## Exercise details:
The data below should be printed in full, exactly, and without any of its images.

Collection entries
▼

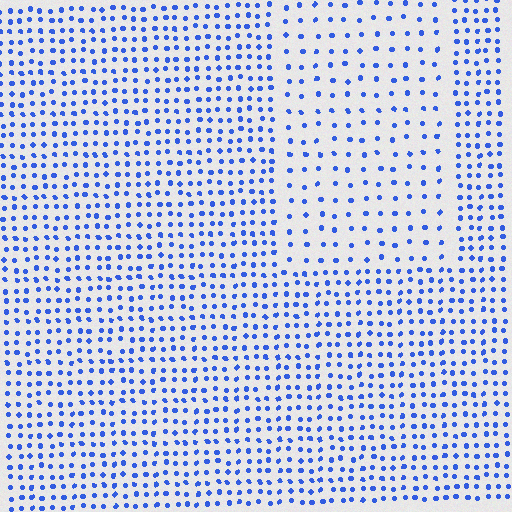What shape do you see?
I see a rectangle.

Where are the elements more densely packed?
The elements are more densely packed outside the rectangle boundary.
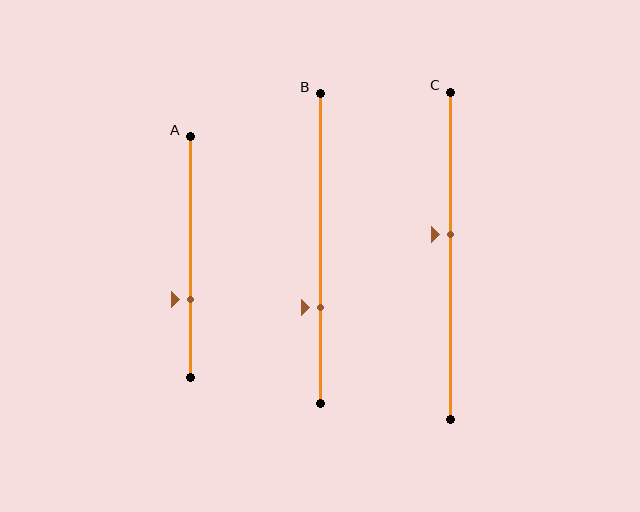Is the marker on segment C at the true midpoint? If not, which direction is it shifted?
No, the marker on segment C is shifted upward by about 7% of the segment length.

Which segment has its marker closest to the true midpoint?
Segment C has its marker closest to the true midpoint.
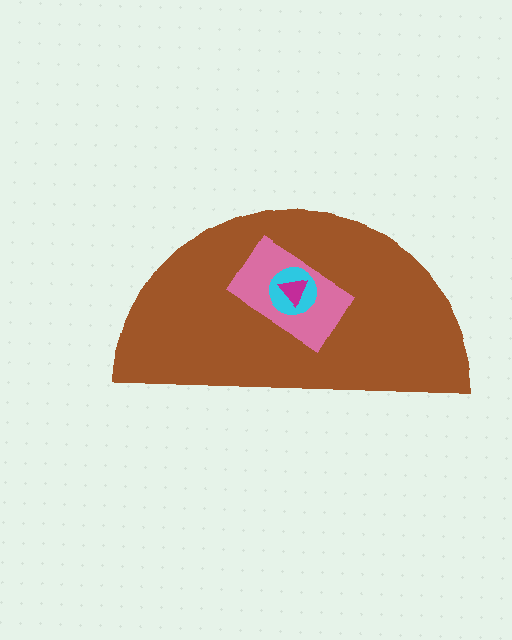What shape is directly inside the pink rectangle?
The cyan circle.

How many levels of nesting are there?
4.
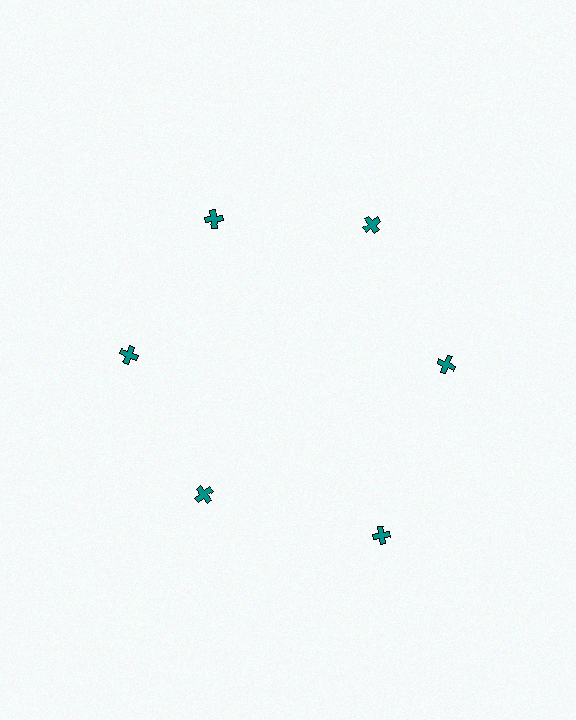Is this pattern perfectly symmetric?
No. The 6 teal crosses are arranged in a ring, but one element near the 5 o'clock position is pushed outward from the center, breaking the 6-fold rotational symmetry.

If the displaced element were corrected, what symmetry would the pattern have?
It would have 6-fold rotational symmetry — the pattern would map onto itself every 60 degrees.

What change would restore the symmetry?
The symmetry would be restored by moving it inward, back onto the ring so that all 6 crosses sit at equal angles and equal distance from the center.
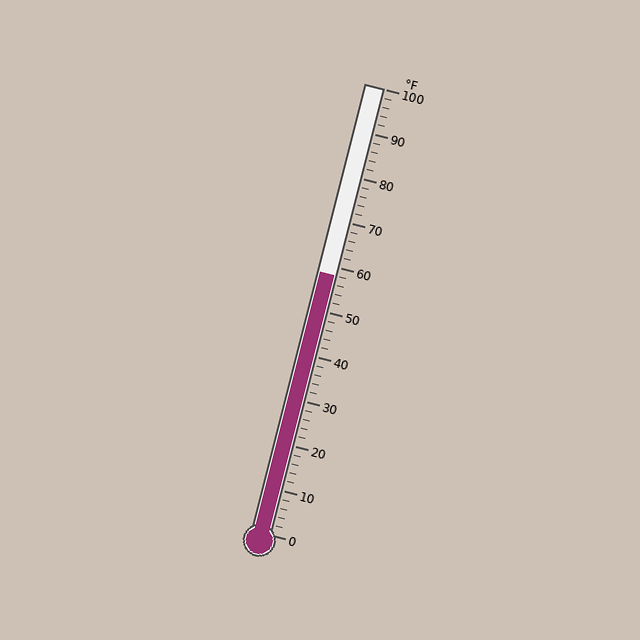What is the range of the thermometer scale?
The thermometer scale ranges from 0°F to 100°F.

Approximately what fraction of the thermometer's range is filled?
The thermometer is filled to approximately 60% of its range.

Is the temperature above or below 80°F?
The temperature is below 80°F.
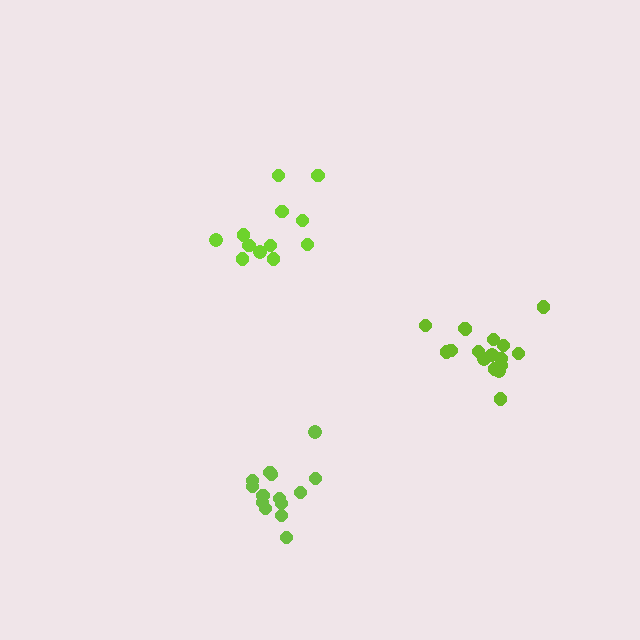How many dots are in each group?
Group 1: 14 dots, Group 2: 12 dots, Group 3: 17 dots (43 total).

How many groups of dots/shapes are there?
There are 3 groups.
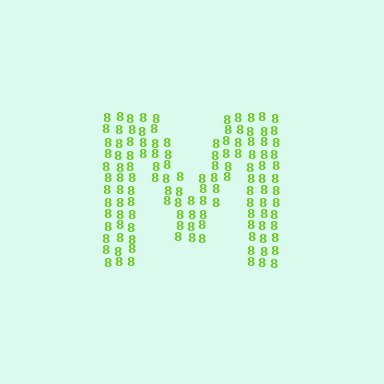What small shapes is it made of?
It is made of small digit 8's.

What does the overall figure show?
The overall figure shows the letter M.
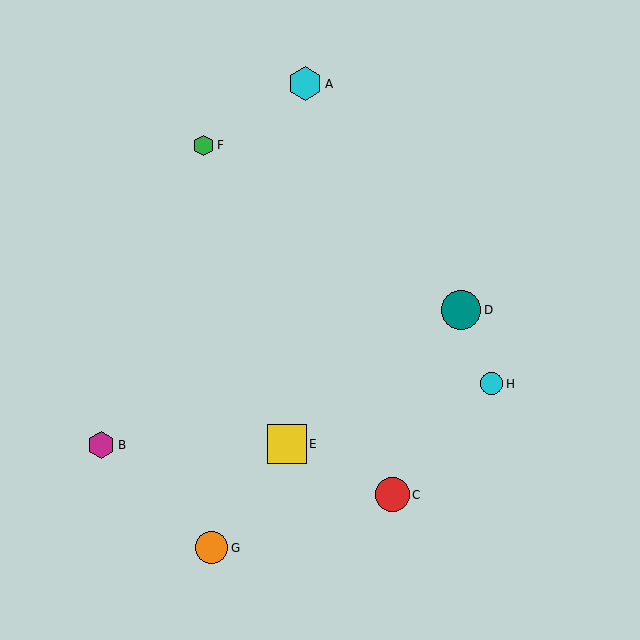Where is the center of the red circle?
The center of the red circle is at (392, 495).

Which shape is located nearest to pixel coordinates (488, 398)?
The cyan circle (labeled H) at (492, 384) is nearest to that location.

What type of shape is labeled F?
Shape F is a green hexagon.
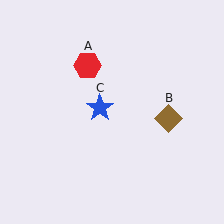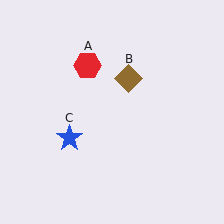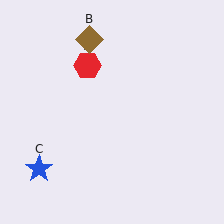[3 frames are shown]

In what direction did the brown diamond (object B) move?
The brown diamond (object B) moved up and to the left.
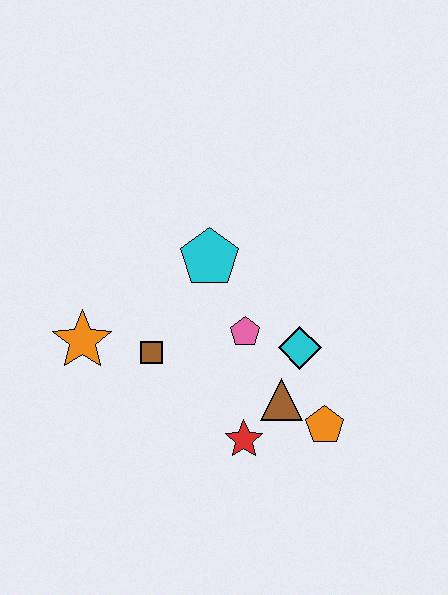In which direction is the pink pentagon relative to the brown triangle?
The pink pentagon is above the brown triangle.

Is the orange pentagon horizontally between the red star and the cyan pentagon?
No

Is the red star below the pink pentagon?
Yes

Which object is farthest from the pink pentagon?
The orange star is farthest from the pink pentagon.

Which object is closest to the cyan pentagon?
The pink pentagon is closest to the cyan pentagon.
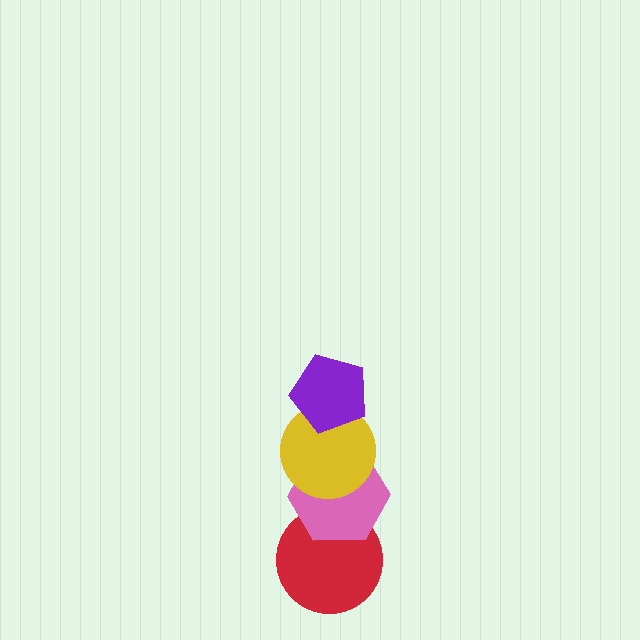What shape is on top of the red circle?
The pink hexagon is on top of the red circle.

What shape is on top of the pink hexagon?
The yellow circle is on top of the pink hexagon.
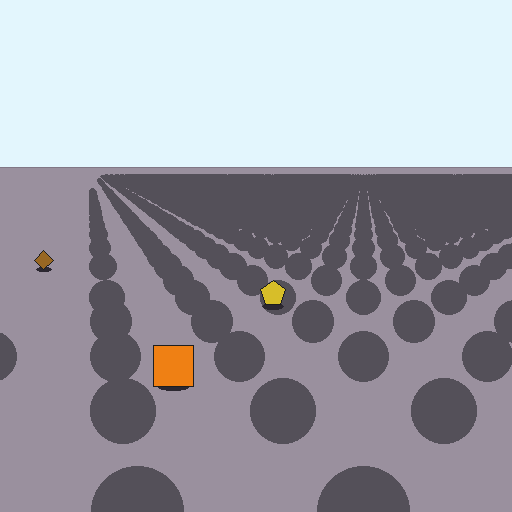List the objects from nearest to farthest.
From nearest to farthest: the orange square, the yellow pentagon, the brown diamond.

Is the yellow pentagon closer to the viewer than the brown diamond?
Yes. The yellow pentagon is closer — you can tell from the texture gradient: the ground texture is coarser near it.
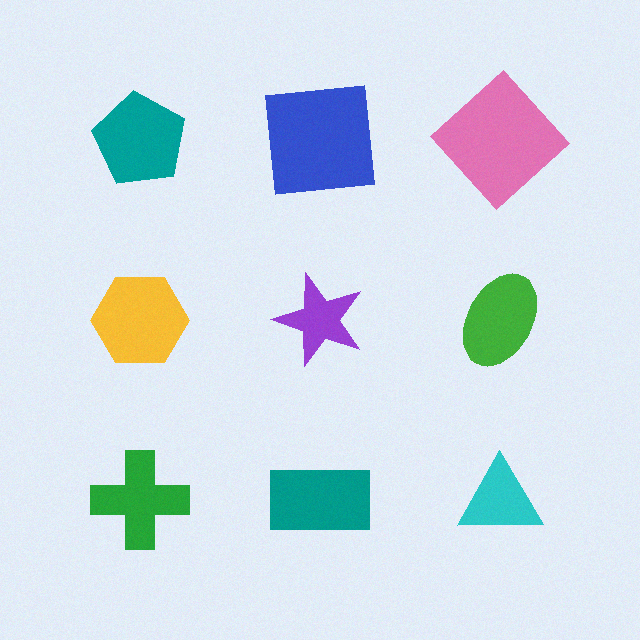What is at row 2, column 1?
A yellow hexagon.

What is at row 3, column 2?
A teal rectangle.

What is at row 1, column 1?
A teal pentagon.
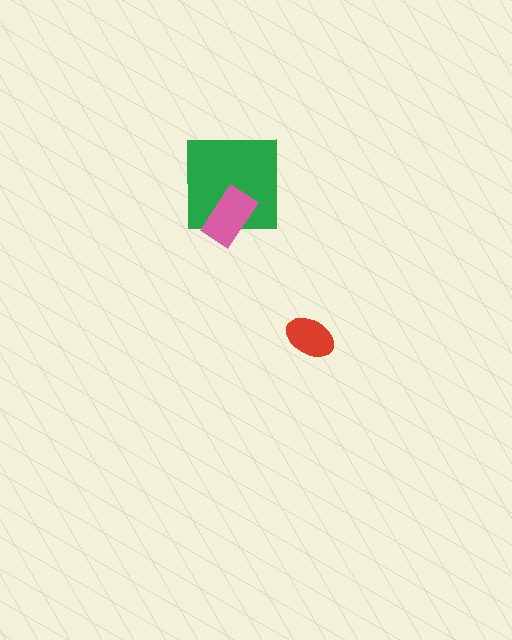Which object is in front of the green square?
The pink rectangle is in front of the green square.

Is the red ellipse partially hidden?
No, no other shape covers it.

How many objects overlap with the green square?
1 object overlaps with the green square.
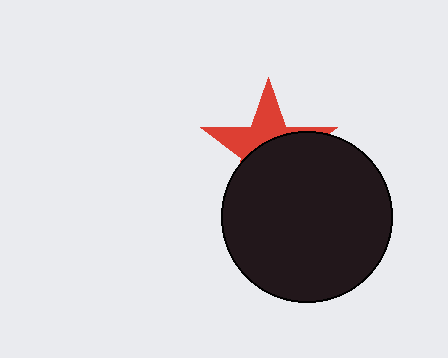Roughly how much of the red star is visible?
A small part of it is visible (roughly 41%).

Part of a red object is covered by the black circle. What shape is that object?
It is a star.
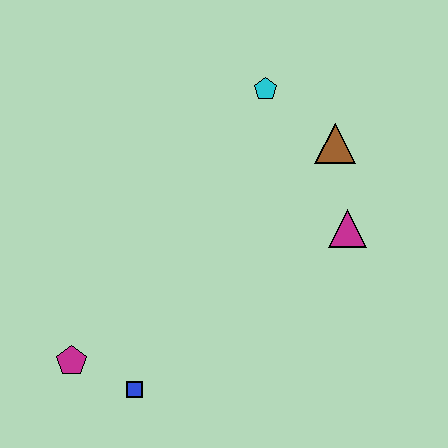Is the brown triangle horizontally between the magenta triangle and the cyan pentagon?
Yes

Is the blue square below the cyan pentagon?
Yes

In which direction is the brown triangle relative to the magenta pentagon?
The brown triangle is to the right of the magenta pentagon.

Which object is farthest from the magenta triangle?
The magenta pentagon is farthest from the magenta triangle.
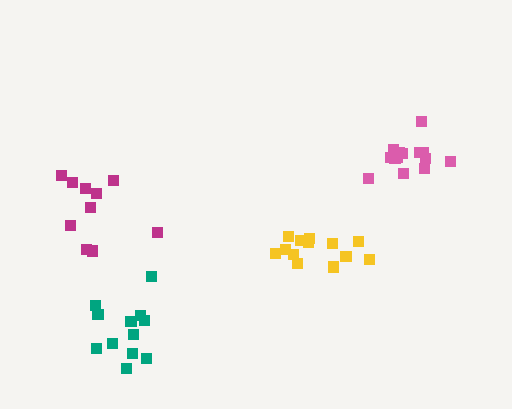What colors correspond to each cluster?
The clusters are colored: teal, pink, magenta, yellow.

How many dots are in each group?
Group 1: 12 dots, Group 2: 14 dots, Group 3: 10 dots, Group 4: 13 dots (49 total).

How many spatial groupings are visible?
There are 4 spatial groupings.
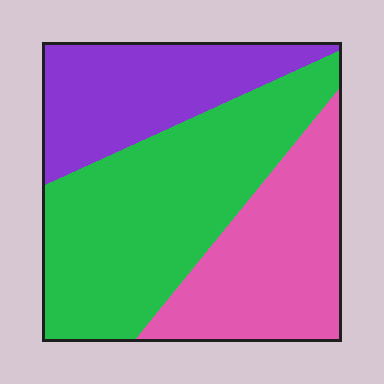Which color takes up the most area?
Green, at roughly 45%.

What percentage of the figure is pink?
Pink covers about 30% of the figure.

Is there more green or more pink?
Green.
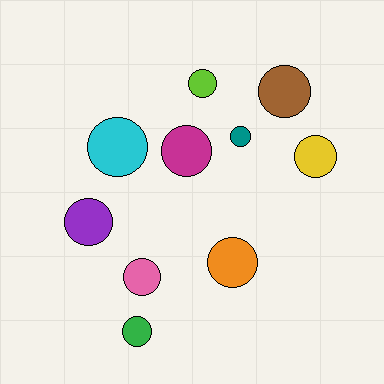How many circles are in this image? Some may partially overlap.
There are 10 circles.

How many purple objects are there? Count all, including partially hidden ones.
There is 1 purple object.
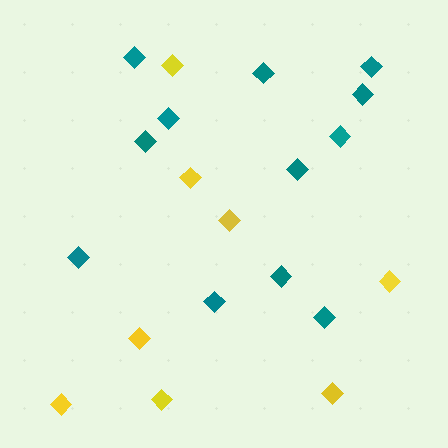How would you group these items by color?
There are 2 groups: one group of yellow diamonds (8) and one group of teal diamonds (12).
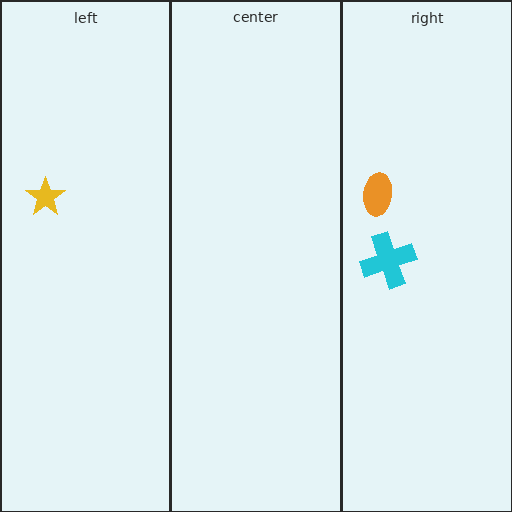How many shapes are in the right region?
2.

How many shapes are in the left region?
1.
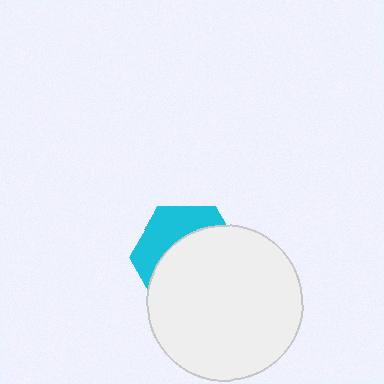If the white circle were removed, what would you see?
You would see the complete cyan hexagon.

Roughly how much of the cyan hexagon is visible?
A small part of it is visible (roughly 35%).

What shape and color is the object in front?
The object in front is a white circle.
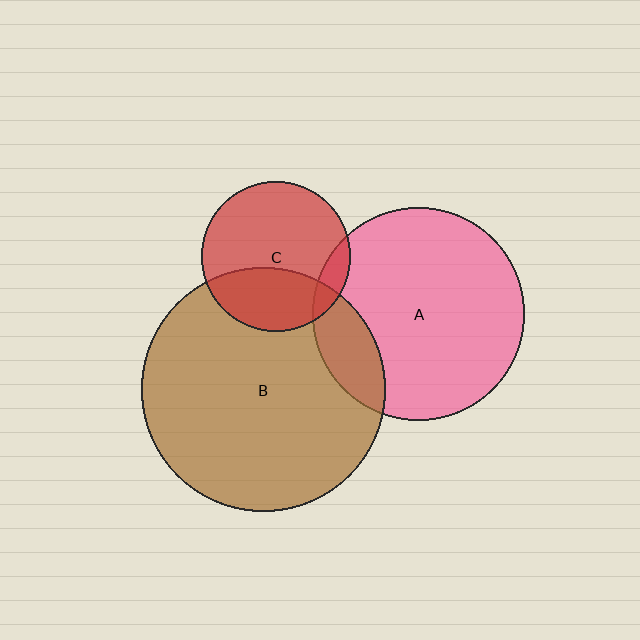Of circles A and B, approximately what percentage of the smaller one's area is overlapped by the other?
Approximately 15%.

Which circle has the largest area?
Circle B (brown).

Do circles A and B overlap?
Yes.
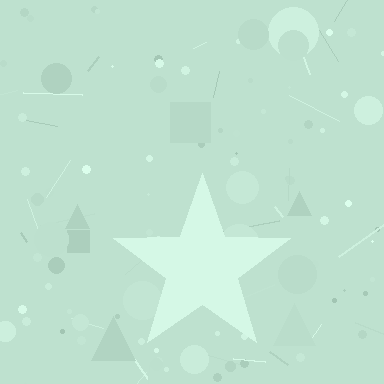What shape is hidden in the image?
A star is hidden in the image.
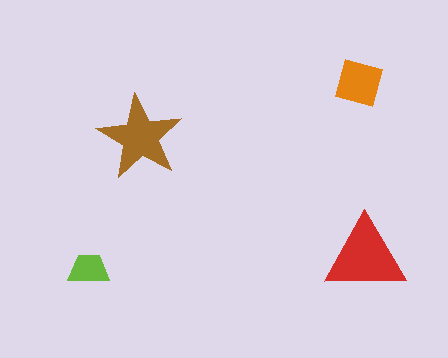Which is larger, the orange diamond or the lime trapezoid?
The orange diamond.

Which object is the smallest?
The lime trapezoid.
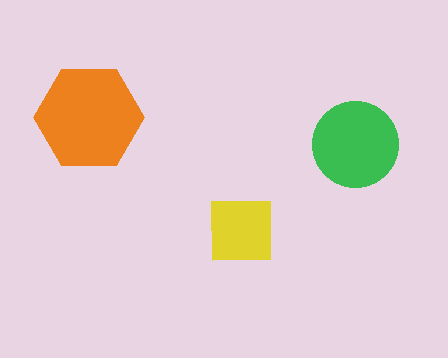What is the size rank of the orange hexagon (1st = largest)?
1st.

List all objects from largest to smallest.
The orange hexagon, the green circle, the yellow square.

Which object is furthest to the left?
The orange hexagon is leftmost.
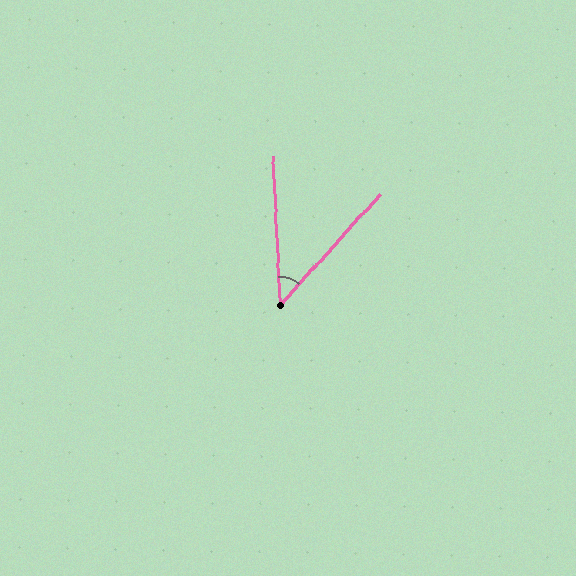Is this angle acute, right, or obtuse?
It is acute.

▲

## Output below:
What shape do you see?
I see a rectangle.

Where are the elements more densely packed?
The elements are more densely packed outside the rectangle boundary.
Is the marker on segment C at the true midpoint? If not, which direction is it shifted?
No, the marker on segment C is shifted upward by about 7% of the segment length.

Which segment has its marker closest to the true midpoint?
Segment C has its marker closest to the true midpoint.
What shape is directly inside the pink rectangle?
The cyan circle.

How many levels of nesting are there?
4.
Is this pattern perfectly symmetric?
No. The 6 teal crosses are arranged in a ring, but one element near the 5 o'clock position is pushed outward from the center, breaking the 6-fold rotational symmetry.

If the displaced element were corrected, what symmetry would the pattern have?
It would have 6-fold rotational symmetry — the pattern would map onto itself every 60 degrees.

What change would restore the symmetry?
The symmetry would be restored by moving it inward, back onto the ring so that all 6 crosses sit at equal angles and equal distance from the center.
What is the range of the thermometer scale?
The thermometer scale ranges from 0°F to 100°F.

Approximately what fraction of the thermometer's range is filled?
The thermometer is filled to approximately 60% of its range.

Is the temperature above or below 80°F?
The temperature is below 80°F.
How many dots are in each group?
Group 1: 14 dots, Group 2: 12 dots, Group 3: 17 dots (43 total).

How many groups of dots/shapes are there?
There are 3 groups.
What small shapes is it made of?
It is made of small digit 8's.

What does the overall figure show?
The overall figure shows the letter M.
Where is the center of the red circle?
The center of the red circle is at (392, 495).

Which shape is located nearest to pixel coordinates (488, 398)?
The cyan circle (labeled H) at (492, 384) is nearest to that location.

What type of shape is labeled F?
Shape F is a green hexagon.
[3 frames are shown]

In what direction did the brown diamond (object B) move?
The brown diamond (object B) moved up and to the left.
In which direction is the pink pentagon relative to the brown triangle?
The pink pentagon is above the brown triangle.

Is the orange pentagon horizontally between the red star and the cyan pentagon?
No

Is the red star below the pink pentagon?
Yes

Which object is farthest from the pink pentagon?
The orange star is farthest from the pink pentagon.

Which object is closest to the cyan pentagon?
The pink pentagon is closest to the cyan pentagon.
What shape is on top of the red circle?
The pink hexagon is on top of the red circle.

What shape is on top of the pink hexagon?
The yellow circle is on top of the pink hexagon.
List the objects from nearest to farthest.
From nearest to farthest: the orange square, the yellow pentagon, the brown diamond.

Is the yellow pentagon closer to the viewer than the brown diamond?
Yes. The yellow pentagon is closer — you can tell from the texture gradient: the ground texture is coarser near it.
What is at row 2, column 1?
A yellow hexagon.

What is at row 3, column 2?
A teal rectangle.

What is at row 1, column 1?
A teal pentagon.
Which object is in front of the green square?
The pink rectangle is in front of the green square.

Is the red ellipse partially hidden?
No, no other shape covers it.

How many objects overlap with the green square?
1 object overlaps with the green square.
Roughly how much of the red star is visible?
A small part of it is visible (roughly 41%).

Part of a red object is covered by the black circle. What shape is that object?
It is a star.
Is the brown triangle horizontally between the magenta triangle and the cyan pentagon?
Yes

Is the blue square below the cyan pentagon?
Yes

In which direction is the brown triangle relative to the magenta pentagon?
The brown triangle is to the right of the magenta pentagon.

Which object is farthest from the magenta triangle?
The magenta pentagon is farthest from the magenta triangle.
What colors correspond to each cluster?
The clusters are colored: teal, pink, magenta, yellow.

How many dots are in each group?
Group 1: 12 dots, Group 2: 14 dots, Group 3: 10 dots, Group 4: 13 dots (49 total).

How many spatial groupings are visible?
There are 4 spatial groupings.
Which color takes up the most area?
Green, at roughly 45%.

What percentage of the figure is pink?
Pink covers about 30% of the figure.

Is there more green or more pink?
Green.
How many circles are in this image? Some may partially overlap.
There are 10 circles.

How many purple objects are there? Count all, including partially hidden ones.
There is 1 purple object.
How would you group these items by color?
There are 2 groups: one group of yellow diamonds (8) and one group of teal diamonds (12).
How many shapes are in the right region?
2.

How many shapes are in the left region?
1.
If the white circle were removed, what would you see?
You would see the complete cyan hexagon.

Roughly how much of the cyan hexagon is visible?
A small part of it is visible (roughly 35%).

What shape and color is the object in front?
The object in front is a white circle.
Of circles A and B, approximately what percentage of the smaller one's area is overlapped by the other?
Approximately 15%.

Which circle has the largest area?
Circle B (brown).

Do circles A and B overlap?
Yes.
What shape is hidden in the image?
A star is hidden in the image.
Which is larger, the orange diamond or the lime trapezoid?
The orange diamond.

Which object is the smallest?
The lime trapezoid.
What is the size rank of the orange hexagon (1st = largest)?
1st.

List all objects from largest to smallest.
The orange hexagon, the green circle, the yellow square.

Which object is furthest to the left?
The orange hexagon is leftmost.
Is this angle acute, right, or obtuse?
It is acute.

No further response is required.